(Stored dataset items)
+ + + + +

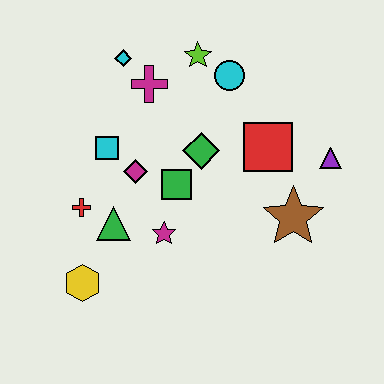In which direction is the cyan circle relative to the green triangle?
The cyan circle is above the green triangle.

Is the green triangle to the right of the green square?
No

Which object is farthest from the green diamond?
The yellow hexagon is farthest from the green diamond.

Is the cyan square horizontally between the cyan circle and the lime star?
No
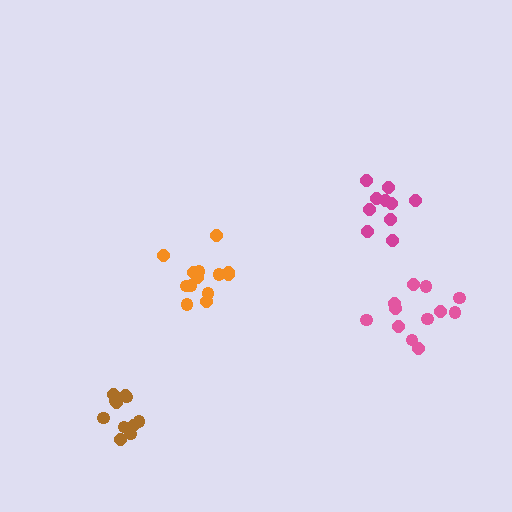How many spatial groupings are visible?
There are 4 spatial groupings.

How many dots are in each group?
Group 1: 14 dots, Group 2: 11 dots, Group 3: 10 dots, Group 4: 12 dots (47 total).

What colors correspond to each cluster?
The clusters are colored: orange, brown, magenta, pink.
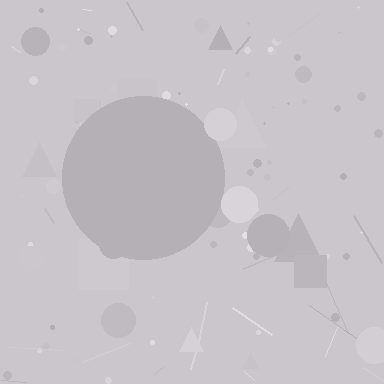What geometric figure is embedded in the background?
A circle is embedded in the background.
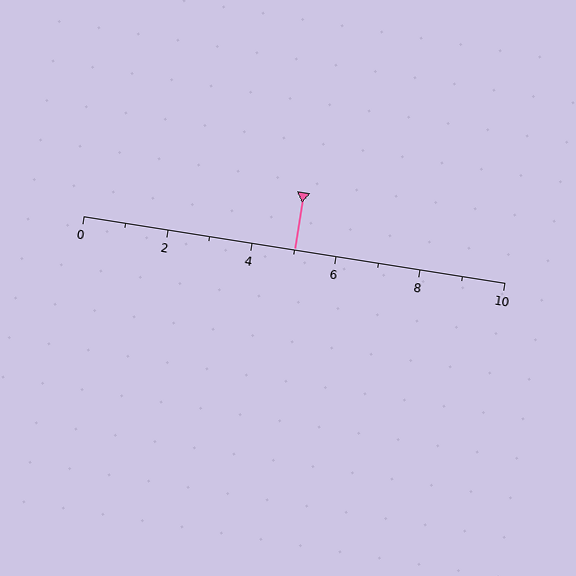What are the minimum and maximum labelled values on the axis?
The axis runs from 0 to 10.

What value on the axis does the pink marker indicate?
The marker indicates approximately 5.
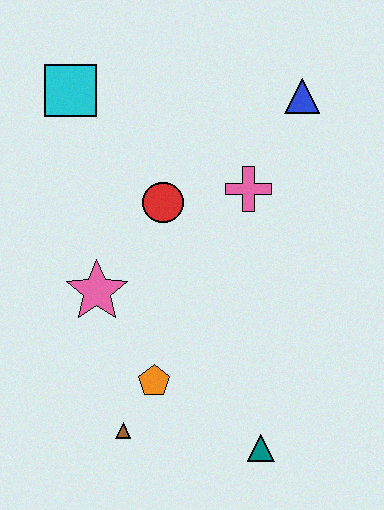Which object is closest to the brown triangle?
The orange pentagon is closest to the brown triangle.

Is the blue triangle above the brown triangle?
Yes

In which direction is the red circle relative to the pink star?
The red circle is above the pink star.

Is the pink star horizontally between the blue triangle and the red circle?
No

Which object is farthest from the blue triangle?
The brown triangle is farthest from the blue triangle.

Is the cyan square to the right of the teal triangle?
No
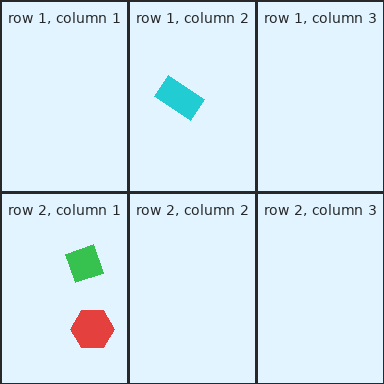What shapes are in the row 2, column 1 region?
The red hexagon, the green square.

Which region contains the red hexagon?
The row 2, column 1 region.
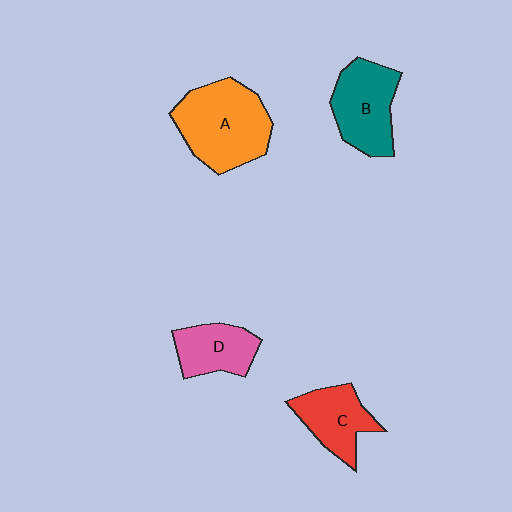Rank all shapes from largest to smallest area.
From largest to smallest: A (orange), B (teal), C (red), D (pink).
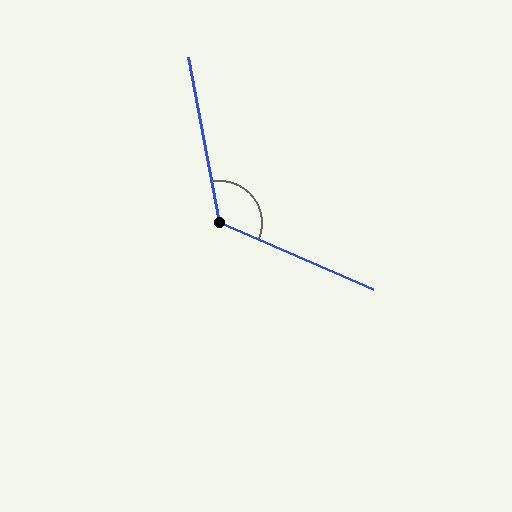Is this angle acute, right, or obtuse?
It is obtuse.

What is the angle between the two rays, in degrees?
Approximately 124 degrees.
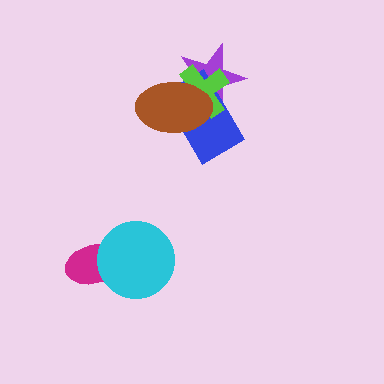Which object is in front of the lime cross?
The brown ellipse is in front of the lime cross.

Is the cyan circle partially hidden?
No, no other shape covers it.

+ + + + +

▶ _Exercise_: Write out the material above again, word for word, minus its pictures.

▶ _Answer to the exercise_:
In which direction is the cyan circle relative to the green triangle?
The cyan circle is above the green triangle.

Is the green triangle to the right of the green square?
No

Which object is farthest from the green diamond?
The yellow hexagon is farthest from the green diamond.

Is the cyan square horizontally between the cyan circle and the lime star?
No
How many spatial groupings are visible?
There are 4 spatial groupings.

How many dots are in each group?
Group 1: 14 dots, Group 2: 11 dots, Group 3: 10 dots, Group 4: 12 dots (47 total).

What colors correspond to each cluster?
The clusters are colored: orange, brown, magenta, pink.
What geometric figure is embedded in the background?
A circle is embedded in the background.
What are the minimum and maximum labelled values on the axis?
The axis runs from 0 to 10.

What value on the axis does the pink marker indicate?
The marker indicates approximately 5.
Which object is closest to the brown triangle?
The orange pentagon is closest to the brown triangle.

Is the blue triangle above the brown triangle?
Yes

In which direction is the red circle relative to the pink star?
The red circle is above the pink star.

Is the pink star horizontally between the blue triangle and the red circle?
No

Which object is farthest from the blue triangle?
The brown triangle is farthest from the blue triangle.

Is the cyan square to the right of the teal triangle?
No
What shapes are in the row 2, column 1 region?
The red hexagon, the green square.

Which region contains the red hexagon?
The row 2, column 1 region.
Rank all shapes from largest to smallest area.
From largest to smallest: A (orange), B (teal), C (red), D (pink).
Is this angle acute, right, or obtuse?
It is obtuse.

What is the angle between the two rays, in degrees?
Approximately 124 degrees.
Which object is in front of the lime cross?
The brown ellipse is in front of the lime cross.

Is the cyan circle partially hidden?
No, no other shape covers it.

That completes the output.